The exercise:
Could you transcribe every record below exactly as written, leaving out any pictures?

═══ Stored data ═══

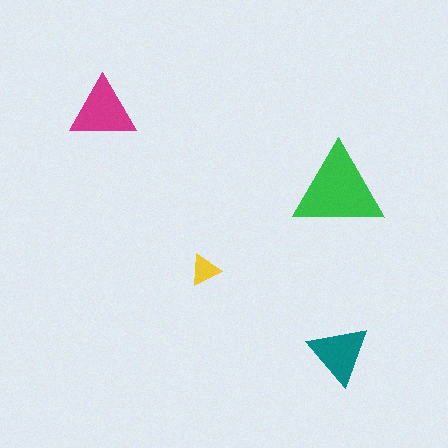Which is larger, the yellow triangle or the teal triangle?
The teal one.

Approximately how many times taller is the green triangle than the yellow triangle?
About 2.5 times taller.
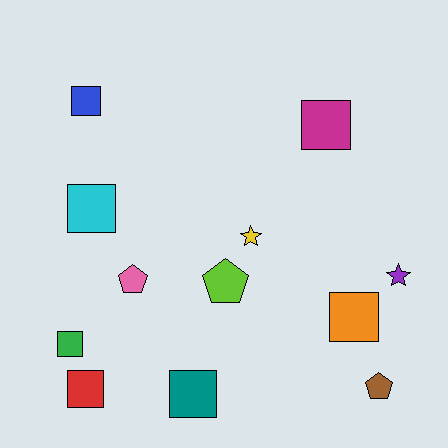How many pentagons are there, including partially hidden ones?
There are 3 pentagons.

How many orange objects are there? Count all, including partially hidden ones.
There is 1 orange object.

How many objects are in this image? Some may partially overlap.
There are 12 objects.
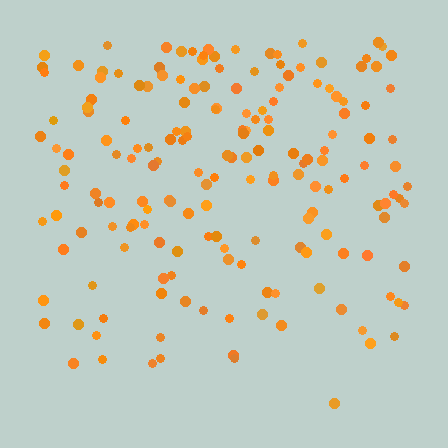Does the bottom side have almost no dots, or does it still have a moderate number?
Still a moderate number, just noticeably fewer than the top.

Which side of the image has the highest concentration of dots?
The top.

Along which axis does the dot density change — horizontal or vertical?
Vertical.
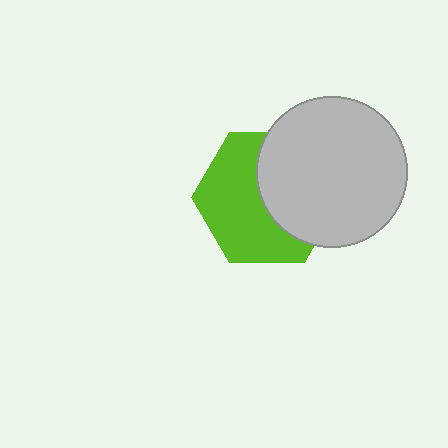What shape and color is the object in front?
The object in front is a light gray circle.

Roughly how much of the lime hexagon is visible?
About half of it is visible (roughly 55%).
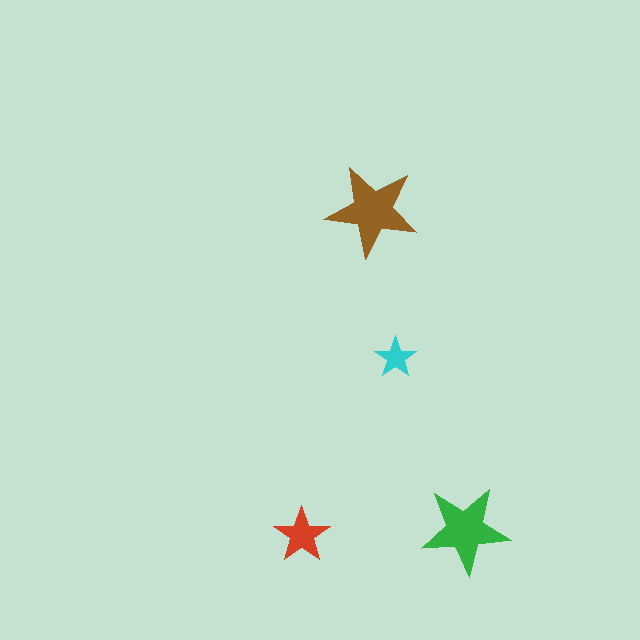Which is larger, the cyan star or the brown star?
The brown one.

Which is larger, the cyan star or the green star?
The green one.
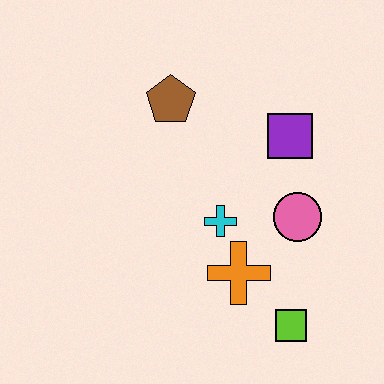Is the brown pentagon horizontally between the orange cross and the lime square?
No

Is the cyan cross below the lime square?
No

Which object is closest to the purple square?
The pink circle is closest to the purple square.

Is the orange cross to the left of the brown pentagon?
No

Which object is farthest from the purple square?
The lime square is farthest from the purple square.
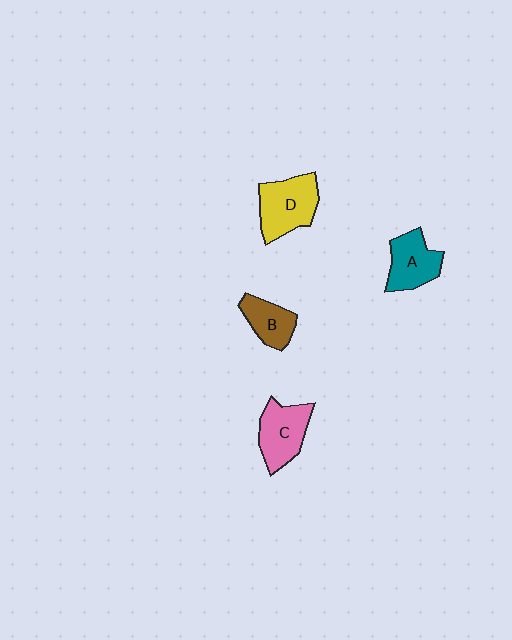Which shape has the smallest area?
Shape B (brown).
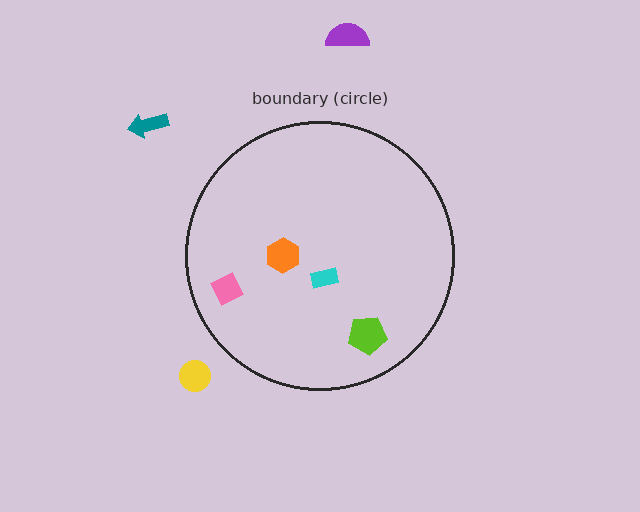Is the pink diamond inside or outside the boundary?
Inside.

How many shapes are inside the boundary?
4 inside, 3 outside.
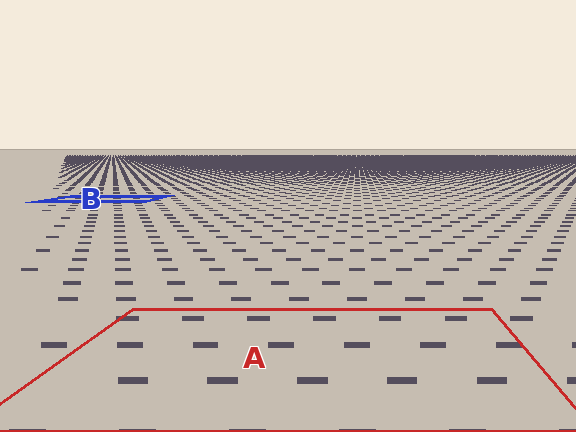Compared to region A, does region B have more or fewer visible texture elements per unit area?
Region B has more texture elements per unit area — they are packed more densely because it is farther away.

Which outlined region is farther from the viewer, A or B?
Region B is farther from the viewer — the texture elements inside it appear smaller and more densely packed.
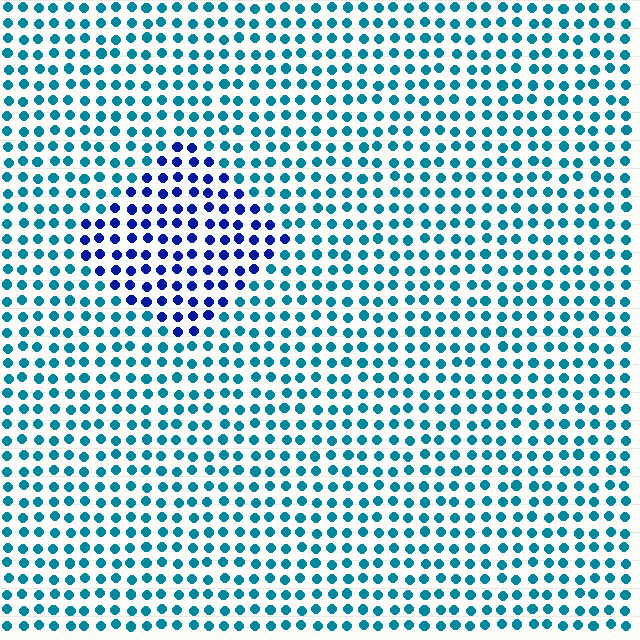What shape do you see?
I see a diamond.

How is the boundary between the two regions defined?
The boundary is defined purely by a slight shift in hue (about 43 degrees). Spacing, size, and orientation are identical on both sides.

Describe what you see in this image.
The image is filled with small teal elements in a uniform arrangement. A diamond-shaped region is visible where the elements are tinted to a slightly different hue, forming a subtle color boundary.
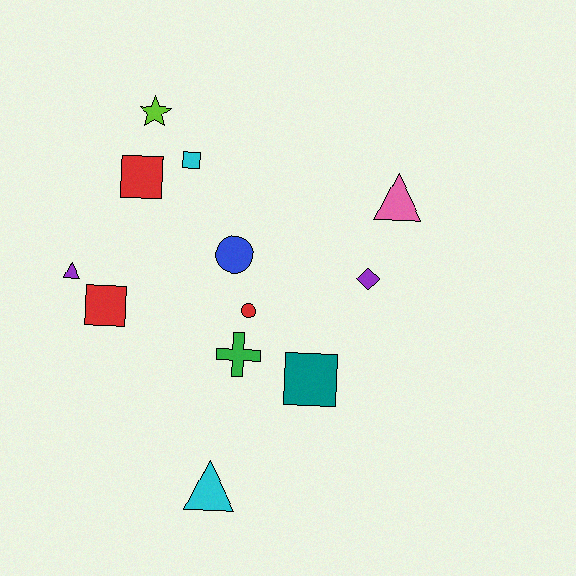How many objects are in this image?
There are 12 objects.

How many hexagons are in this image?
There are no hexagons.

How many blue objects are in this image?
There is 1 blue object.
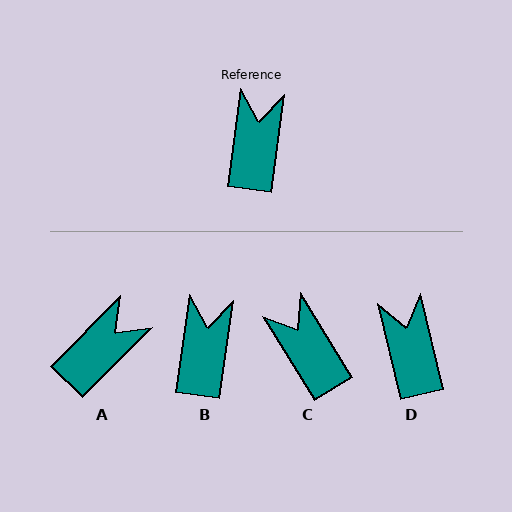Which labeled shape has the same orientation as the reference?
B.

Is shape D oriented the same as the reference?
No, it is off by about 21 degrees.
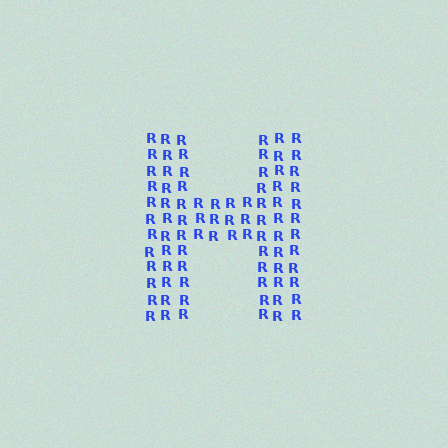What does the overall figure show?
The overall figure shows the letter H.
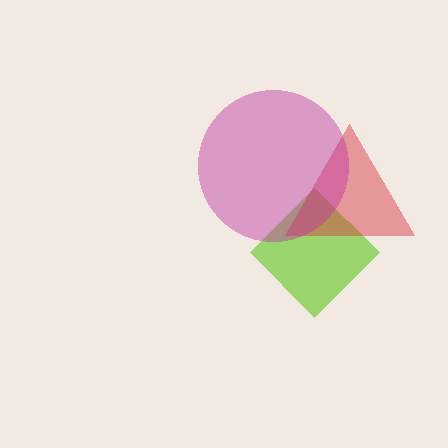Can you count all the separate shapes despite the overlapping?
Yes, there are 3 separate shapes.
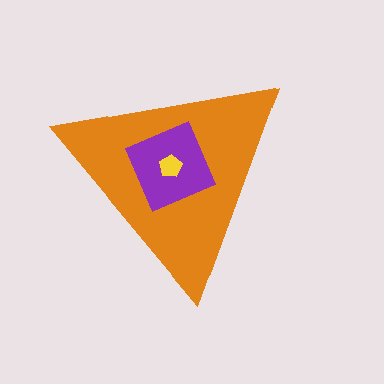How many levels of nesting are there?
3.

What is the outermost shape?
The orange triangle.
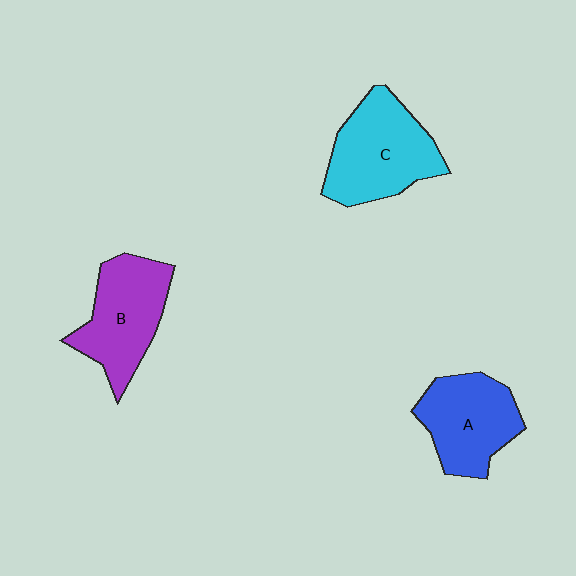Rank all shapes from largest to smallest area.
From largest to smallest: C (cyan), B (purple), A (blue).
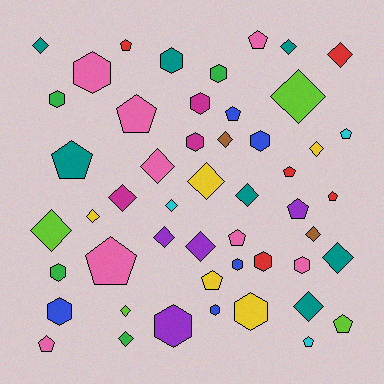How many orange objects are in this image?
There are no orange objects.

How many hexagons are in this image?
There are 15 hexagons.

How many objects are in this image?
There are 50 objects.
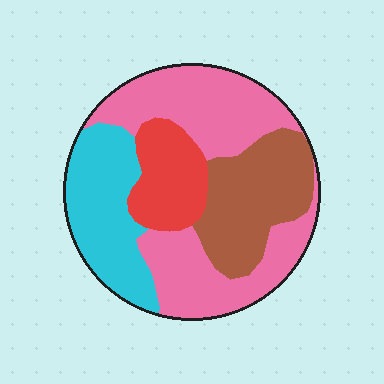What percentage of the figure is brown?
Brown covers 22% of the figure.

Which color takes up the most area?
Pink, at roughly 45%.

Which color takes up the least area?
Red, at roughly 15%.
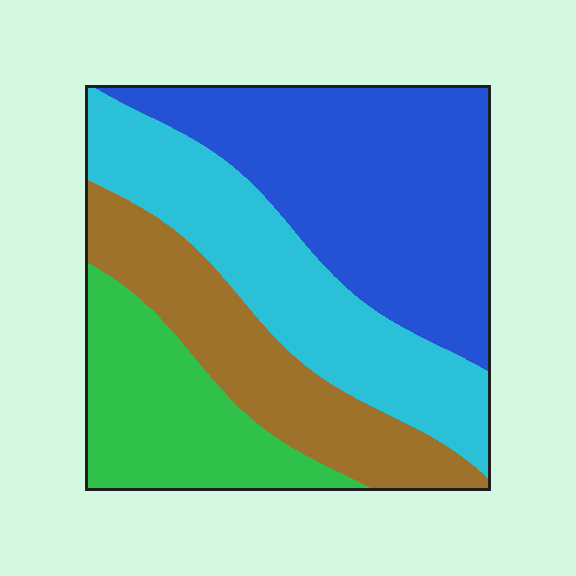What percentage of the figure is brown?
Brown covers roughly 20% of the figure.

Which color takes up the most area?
Blue, at roughly 35%.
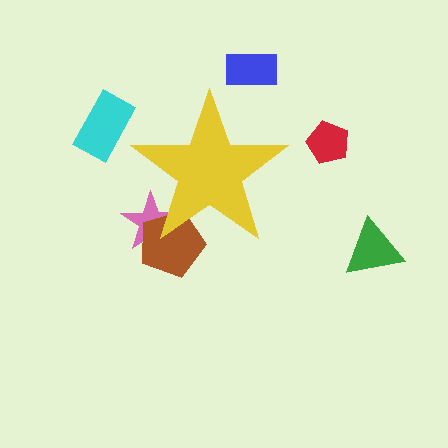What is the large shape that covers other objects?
A yellow star.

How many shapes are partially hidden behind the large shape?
2 shapes are partially hidden.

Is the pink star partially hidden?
Yes, the pink star is partially hidden behind the yellow star.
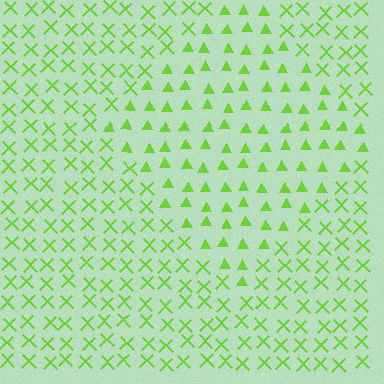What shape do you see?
I see a diamond.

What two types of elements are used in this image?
The image uses triangles inside the diamond region and X marks outside it.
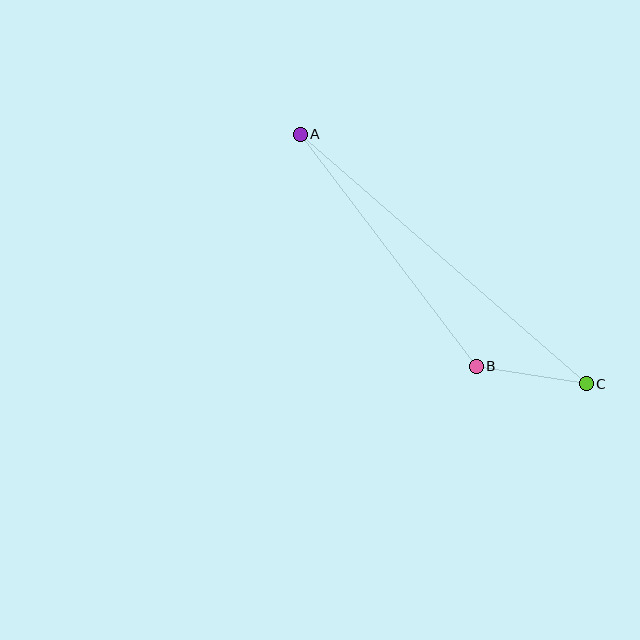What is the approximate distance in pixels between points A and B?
The distance between A and B is approximately 291 pixels.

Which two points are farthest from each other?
Points A and C are farthest from each other.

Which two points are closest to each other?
Points B and C are closest to each other.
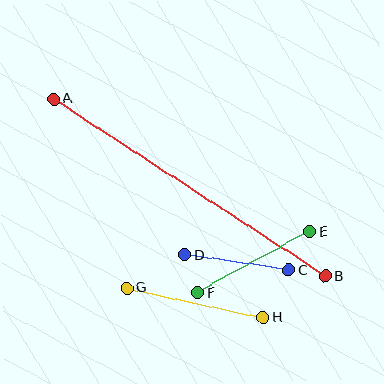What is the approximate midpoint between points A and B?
The midpoint is at approximately (190, 188) pixels.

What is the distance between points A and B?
The distance is approximately 325 pixels.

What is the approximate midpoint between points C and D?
The midpoint is at approximately (237, 263) pixels.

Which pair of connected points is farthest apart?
Points A and B are farthest apart.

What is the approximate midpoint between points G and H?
The midpoint is at approximately (195, 303) pixels.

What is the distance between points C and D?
The distance is approximately 105 pixels.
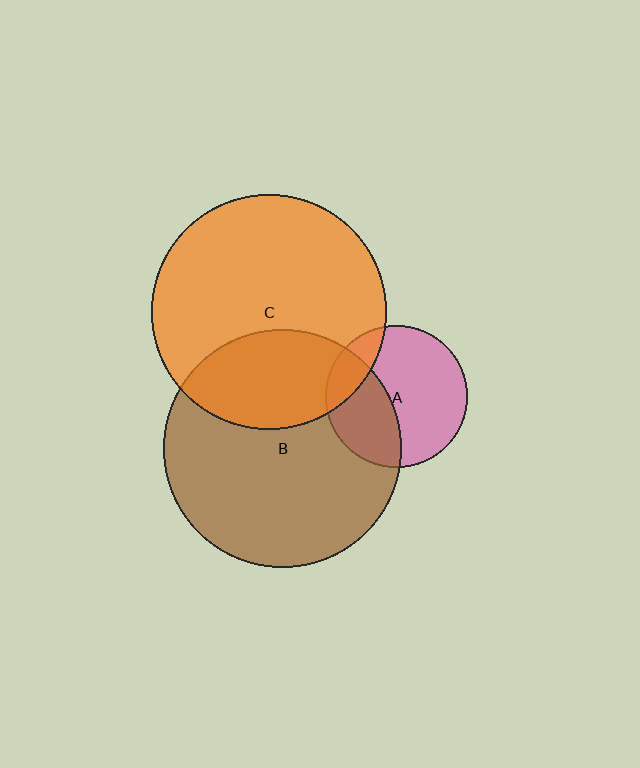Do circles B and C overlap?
Yes.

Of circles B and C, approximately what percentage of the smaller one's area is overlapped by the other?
Approximately 30%.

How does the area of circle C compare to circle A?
Approximately 2.7 times.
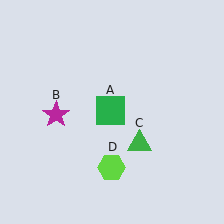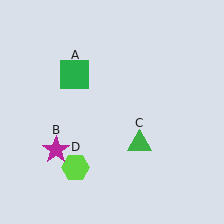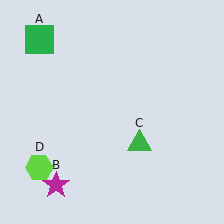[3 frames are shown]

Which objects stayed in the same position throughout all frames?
Green triangle (object C) remained stationary.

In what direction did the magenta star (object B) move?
The magenta star (object B) moved down.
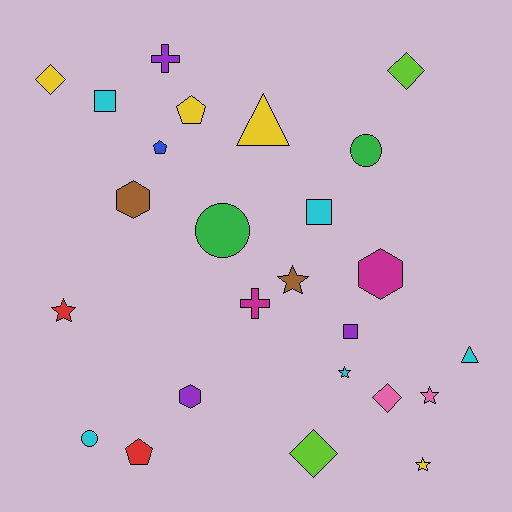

═══

Exercise response:
Which is larger, the yellow triangle or the teal triangle?
The teal one.

Approximately how many times taller is the green triangle than the yellow triangle?
About 2.5 times taller.
How many pentagons are there, including partially hidden ones?
There are 3 pentagons.

How many orange objects are there? Count all, including partially hidden ones.
There is 1 orange object.

How many objects are in this image? Some may partially overlap.
There are 12 objects.
Does the bottom side have almost no dots, or does it still have a moderate number?
Still a moderate number, just noticeably fewer than the top.

Which side of the image has the highest concentration of dots?
The top.

Along which axis does the dot density change — horizontal or vertical?
Vertical.
What shape and color is the object in front?
The object in front is a light gray circle.

Roughly how much of the lime hexagon is visible?
About half of it is visible (roughly 55%).
Which is larger, the cyan star or the brown star?
The brown one.

Which is larger, the cyan star or the green star?
The green one.
Is the brown pentagon horizontally between the orange cross and the lime square?
No

Is the cyan cross below the lime square?
No

Which object is closest to the purple square?
The pink circle is closest to the purple square.

Is the orange cross to the left of the brown pentagon?
No

Which object is farthest from the purple square?
The lime square is farthest from the purple square.
Which shape has the smallest area?
Shape B (brown).
Is the pink diamond inside or outside the boundary?
Inside.

How many shapes are inside the boundary?
4 inside, 3 outside.
Compared to region A, does region B have more or fewer visible texture elements per unit area?
Region B has more texture elements per unit area — they are packed more densely because it is farther away.

Which outlined region is farther from the viewer, A or B?
Region B is farther from the viewer — the texture elements inside it appear smaller and more densely packed.
What shape do you see?
I see a diamond.

How is the boundary between the two regions defined?
The boundary is defined purely by a slight shift in hue (about 43 degrees). Spacing, size, and orientation are identical on both sides.

Describe what you see in this image.
The image is filled with small teal elements in a uniform arrangement. A diamond-shaped region is visible where the elements are tinted to a slightly different hue, forming a subtle color boundary.
How many objects are in this image?
There are 12 objects.

How many hexagons are in this image?
There are no hexagons.

How many blue objects are in this image?
There is 1 blue object.
Which labeled shape has the same orientation as the reference?
B.

Is shape D oriented the same as the reference?
No, it is off by about 21 degrees.
What does the overall figure show?
The overall figure shows the letter H.
Can you count all the separate shapes despite the overlapping?
Yes, there are 3 separate shapes.
How many levels of nesting are there?
3.

What is the outermost shape?
The orange triangle.
Rank all shapes from largest to smallest area.
From largest to smallest: C (cyan), B (purple), A (blue).
How many orange objects are in this image?
There are no orange objects.

How many hexagons are in this image?
There are 15 hexagons.

How many objects are in this image?
There are 50 objects.
What percentage of the figure is brown?
Brown covers 22% of the figure.

Which color takes up the most area?
Pink, at roughly 45%.

Which color takes up the least area?
Red, at roughly 15%.
What percentage of the figure is brown?
Brown covers roughly 20% of the figure.

Which color takes up the most area?
Blue, at roughly 35%.
What is the large shape that covers other objects?
A yellow star.

How many shapes are partially hidden behind the large shape?
2 shapes are partially hidden.

Is the pink star partially hidden?
Yes, the pink star is partially hidden behind the yellow star.
What shape do you see?
I see a diamond.

What two types of elements are used in this image?
The image uses triangles inside the diamond region and X marks outside it.
What is the approximate distance in pixels between points A and B?
The distance between A and B is approximately 291 pixels.

Which two points are farthest from each other?
Points A and C are farthest from each other.

Which two points are closest to each other?
Points B and C are closest to each other.
What is the approximate midpoint between points A and B?
The midpoint is at approximately (190, 188) pixels.

What is the distance between points A and B?
The distance is approximately 325 pixels.

What is the approximate midpoint between points C and D?
The midpoint is at approximately (237, 263) pixels.

Which pair of connected points is farthest apart?
Points A and B are farthest apart.

What is the approximate midpoint between points G and H?
The midpoint is at approximately (195, 303) pixels.

What is the distance between points C and D?
The distance is approximately 105 pixels.
Do circles B and C overlap?
Yes.

Of circles B and C, approximately what percentage of the smaller one's area is overlapped by the other?
Approximately 30%.

How does the area of circle C compare to circle A?
Approximately 2.7 times.
[3 frames are shown]

Which objects stayed in the same position throughout all frames?
Green triangle (object C) remained stationary.

In what direction did the magenta star (object B) move?
The magenta star (object B) moved down.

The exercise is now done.